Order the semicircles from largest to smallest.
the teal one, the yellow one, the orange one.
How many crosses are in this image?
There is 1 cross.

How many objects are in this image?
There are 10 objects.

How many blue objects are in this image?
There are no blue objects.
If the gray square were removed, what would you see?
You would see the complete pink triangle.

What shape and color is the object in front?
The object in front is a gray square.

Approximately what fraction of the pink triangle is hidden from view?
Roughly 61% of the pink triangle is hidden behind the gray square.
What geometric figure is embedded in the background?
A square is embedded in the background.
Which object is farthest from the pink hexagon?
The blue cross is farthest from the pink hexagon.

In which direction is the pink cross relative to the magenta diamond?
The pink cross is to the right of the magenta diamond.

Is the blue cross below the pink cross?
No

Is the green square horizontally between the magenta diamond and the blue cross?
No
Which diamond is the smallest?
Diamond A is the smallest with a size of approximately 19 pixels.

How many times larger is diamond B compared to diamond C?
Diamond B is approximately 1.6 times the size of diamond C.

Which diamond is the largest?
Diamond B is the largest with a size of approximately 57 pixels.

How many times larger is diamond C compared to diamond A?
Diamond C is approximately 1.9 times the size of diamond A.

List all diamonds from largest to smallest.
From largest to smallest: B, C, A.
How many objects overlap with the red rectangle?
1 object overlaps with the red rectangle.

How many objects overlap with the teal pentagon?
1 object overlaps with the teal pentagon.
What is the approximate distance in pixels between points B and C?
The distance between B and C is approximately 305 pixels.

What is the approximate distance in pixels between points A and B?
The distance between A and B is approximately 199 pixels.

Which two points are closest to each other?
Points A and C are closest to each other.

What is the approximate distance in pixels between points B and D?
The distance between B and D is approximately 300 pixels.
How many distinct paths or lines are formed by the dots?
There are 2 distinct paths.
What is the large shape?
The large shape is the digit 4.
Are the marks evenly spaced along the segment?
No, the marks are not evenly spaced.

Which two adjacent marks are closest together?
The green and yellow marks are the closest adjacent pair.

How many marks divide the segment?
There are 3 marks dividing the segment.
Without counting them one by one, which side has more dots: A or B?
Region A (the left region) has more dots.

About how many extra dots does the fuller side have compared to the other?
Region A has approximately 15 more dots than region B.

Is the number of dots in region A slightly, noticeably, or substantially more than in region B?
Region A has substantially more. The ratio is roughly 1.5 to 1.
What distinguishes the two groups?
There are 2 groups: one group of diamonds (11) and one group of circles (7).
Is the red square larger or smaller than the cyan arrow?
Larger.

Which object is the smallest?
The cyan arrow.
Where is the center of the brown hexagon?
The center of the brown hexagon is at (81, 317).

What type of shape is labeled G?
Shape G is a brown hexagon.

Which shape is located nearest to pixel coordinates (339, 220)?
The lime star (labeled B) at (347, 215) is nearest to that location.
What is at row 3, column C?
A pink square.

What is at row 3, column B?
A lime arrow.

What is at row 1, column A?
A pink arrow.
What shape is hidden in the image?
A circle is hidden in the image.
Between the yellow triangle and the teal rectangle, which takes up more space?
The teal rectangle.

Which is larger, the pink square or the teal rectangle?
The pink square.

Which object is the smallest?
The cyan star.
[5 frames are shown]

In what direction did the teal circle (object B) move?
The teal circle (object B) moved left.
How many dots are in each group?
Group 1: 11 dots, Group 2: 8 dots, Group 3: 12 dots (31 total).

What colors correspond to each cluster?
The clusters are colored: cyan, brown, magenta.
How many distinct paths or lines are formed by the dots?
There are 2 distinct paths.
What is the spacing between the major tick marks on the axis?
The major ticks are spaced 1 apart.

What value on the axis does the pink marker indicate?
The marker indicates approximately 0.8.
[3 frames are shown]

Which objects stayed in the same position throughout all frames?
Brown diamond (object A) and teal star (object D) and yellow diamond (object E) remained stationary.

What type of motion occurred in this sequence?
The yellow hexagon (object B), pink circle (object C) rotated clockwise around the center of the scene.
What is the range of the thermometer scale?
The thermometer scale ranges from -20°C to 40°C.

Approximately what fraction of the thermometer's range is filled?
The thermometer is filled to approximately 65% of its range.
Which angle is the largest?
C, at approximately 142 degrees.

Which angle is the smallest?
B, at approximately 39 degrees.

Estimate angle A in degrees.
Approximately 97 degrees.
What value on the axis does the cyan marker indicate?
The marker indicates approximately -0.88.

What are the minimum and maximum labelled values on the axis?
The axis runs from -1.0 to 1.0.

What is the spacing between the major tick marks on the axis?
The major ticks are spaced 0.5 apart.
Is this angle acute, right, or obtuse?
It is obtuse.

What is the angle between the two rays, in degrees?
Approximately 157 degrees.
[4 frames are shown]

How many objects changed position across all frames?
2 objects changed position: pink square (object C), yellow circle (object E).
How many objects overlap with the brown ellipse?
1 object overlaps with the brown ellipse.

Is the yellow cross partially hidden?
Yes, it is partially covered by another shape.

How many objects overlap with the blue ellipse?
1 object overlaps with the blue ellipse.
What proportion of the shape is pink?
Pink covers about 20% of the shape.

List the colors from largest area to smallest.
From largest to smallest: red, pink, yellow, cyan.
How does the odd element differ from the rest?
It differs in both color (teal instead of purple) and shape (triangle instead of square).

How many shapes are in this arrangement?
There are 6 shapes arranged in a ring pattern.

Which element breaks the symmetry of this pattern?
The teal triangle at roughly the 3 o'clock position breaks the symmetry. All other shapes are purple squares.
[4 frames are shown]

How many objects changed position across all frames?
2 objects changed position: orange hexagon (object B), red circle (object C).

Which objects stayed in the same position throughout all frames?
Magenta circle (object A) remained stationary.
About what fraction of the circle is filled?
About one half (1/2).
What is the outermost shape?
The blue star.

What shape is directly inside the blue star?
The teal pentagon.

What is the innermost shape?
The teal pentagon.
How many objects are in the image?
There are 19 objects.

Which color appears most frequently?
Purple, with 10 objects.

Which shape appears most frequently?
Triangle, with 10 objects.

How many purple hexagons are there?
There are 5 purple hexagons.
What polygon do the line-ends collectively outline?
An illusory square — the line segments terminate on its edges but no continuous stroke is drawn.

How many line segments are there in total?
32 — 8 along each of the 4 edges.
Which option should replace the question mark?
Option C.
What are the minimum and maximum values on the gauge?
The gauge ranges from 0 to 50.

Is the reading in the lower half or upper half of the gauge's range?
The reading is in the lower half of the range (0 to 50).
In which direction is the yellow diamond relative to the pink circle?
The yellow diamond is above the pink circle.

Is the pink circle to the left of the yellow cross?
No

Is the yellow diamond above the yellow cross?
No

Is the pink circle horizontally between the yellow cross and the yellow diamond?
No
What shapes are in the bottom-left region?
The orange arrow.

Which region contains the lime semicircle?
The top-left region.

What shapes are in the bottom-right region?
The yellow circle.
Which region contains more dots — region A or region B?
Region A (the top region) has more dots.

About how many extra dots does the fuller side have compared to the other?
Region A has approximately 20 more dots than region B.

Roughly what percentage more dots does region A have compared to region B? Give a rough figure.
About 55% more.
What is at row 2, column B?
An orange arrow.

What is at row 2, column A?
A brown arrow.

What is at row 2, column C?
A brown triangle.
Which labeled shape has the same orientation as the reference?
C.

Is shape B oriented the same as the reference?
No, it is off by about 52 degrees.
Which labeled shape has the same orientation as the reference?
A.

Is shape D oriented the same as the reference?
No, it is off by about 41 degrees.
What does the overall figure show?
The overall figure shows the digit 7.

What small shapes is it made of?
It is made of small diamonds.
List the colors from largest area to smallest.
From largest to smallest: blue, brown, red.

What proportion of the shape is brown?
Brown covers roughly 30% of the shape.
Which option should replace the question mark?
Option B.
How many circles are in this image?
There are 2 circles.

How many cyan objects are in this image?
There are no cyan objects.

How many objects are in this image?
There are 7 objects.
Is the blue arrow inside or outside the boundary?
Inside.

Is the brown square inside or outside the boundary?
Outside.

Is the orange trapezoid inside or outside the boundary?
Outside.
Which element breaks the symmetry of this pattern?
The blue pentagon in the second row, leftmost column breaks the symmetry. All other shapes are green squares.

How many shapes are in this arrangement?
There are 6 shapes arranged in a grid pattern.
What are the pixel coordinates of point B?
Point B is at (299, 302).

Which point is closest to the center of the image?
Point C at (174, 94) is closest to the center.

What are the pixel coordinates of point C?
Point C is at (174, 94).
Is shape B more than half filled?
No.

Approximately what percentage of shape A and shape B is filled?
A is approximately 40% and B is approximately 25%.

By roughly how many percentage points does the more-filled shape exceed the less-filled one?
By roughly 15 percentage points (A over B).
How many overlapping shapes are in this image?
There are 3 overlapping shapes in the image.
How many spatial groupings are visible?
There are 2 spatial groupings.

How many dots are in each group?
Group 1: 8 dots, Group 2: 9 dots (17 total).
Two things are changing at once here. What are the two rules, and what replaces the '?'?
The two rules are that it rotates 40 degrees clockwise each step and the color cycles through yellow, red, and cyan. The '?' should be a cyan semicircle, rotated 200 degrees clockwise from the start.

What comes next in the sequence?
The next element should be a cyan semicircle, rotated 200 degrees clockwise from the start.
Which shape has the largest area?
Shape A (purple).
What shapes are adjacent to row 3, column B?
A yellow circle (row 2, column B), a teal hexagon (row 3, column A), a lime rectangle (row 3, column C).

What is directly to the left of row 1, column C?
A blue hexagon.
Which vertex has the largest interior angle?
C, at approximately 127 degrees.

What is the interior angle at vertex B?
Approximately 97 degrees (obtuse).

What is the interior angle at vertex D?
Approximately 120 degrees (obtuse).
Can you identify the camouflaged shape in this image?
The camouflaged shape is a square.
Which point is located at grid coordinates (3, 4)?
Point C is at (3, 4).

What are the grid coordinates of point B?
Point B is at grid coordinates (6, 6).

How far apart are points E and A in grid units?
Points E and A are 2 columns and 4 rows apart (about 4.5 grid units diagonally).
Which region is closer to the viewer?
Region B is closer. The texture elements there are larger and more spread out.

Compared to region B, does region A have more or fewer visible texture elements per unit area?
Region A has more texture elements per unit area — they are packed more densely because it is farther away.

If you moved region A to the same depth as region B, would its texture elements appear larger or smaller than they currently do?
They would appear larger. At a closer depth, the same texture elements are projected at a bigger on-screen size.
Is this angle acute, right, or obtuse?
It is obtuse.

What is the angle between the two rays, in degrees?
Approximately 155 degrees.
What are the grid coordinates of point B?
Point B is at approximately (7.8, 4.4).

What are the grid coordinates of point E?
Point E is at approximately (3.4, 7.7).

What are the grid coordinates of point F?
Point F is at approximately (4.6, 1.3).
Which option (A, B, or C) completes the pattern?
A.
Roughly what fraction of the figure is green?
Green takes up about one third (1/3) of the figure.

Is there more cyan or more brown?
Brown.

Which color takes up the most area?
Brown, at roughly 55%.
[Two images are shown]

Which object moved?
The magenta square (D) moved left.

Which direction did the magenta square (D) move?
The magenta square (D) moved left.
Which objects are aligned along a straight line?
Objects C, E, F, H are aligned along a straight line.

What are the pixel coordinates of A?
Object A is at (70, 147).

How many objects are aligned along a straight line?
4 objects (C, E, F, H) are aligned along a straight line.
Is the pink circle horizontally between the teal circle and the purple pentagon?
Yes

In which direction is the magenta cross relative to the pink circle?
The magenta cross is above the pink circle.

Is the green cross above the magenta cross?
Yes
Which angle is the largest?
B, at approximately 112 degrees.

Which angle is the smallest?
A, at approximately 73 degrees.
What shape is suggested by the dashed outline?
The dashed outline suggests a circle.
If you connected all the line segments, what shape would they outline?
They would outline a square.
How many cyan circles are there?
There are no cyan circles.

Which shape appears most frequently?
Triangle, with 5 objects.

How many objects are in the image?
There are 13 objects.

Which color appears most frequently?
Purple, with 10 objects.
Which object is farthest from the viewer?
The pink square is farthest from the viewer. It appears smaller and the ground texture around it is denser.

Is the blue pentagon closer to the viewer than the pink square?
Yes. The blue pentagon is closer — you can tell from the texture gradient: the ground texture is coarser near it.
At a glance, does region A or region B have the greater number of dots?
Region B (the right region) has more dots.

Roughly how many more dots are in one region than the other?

==============================

**WRITTEN REQUEST**
Return exactly the lines from the one containing "Is the blue pentagon" to the last line of the data, and nothing more.

**FINISHED ANSWER**
Is the blue pentagon closer to the viewer than the pink square?
Yes. The blue pentagon is closer — you can tell from the texture gradient: the ground texture is coarser near it.
At a glance, does region A or region B have the greater number of dots?
Region B (the right region) has more dots.

Roughly how many more dots are in one region than the other?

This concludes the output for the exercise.